Direction —
Reproduce all the lines below exactly and omit the images.

Supplied records —

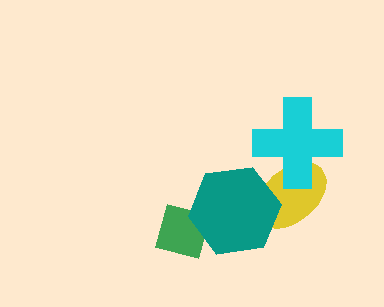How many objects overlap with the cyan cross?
1 object overlaps with the cyan cross.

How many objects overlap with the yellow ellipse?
2 objects overlap with the yellow ellipse.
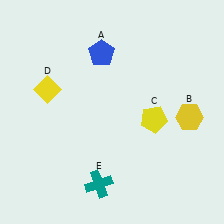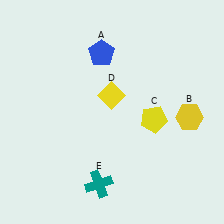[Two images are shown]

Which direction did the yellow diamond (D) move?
The yellow diamond (D) moved right.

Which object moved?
The yellow diamond (D) moved right.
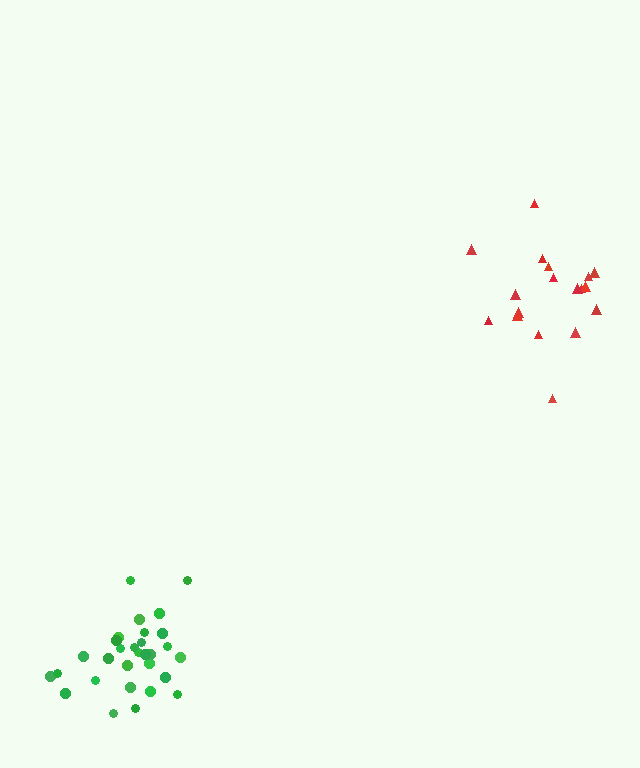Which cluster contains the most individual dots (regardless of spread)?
Green (30).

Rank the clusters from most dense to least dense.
green, red.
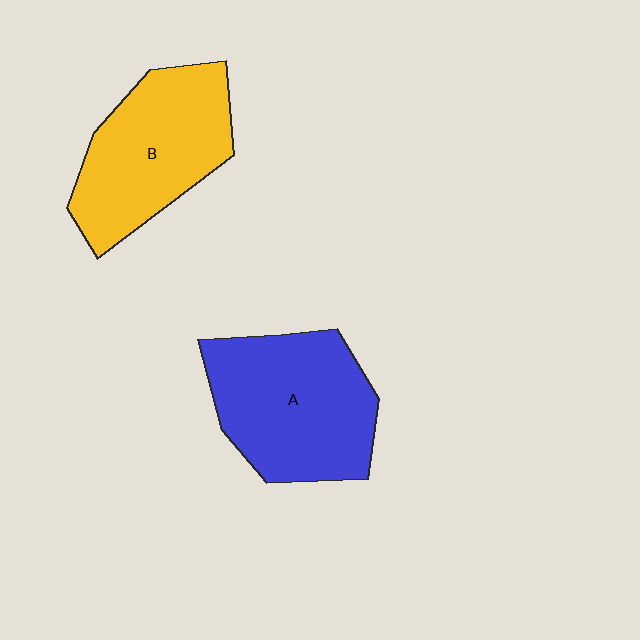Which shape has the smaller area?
Shape B (yellow).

Exercise response —
How many objects overlap with the cyan cross?
1 object overlaps with the cyan cross.

How many objects overlap with the yellow ellipse?
2 objects overlap with the yellow ellipse.
[Two images are shown]

Which direction did the yellow diamond (D) move?
The yellow diamond (D) moved right.

Which object moved?
The yellow diamond (D) moved right.
Which cluster contains the most individual dots (regardless of spread)?
Green (30).

Rank the clusters from most dense to least dense.
green, red.
Which shape has the smaller area?
Shape B (yellow).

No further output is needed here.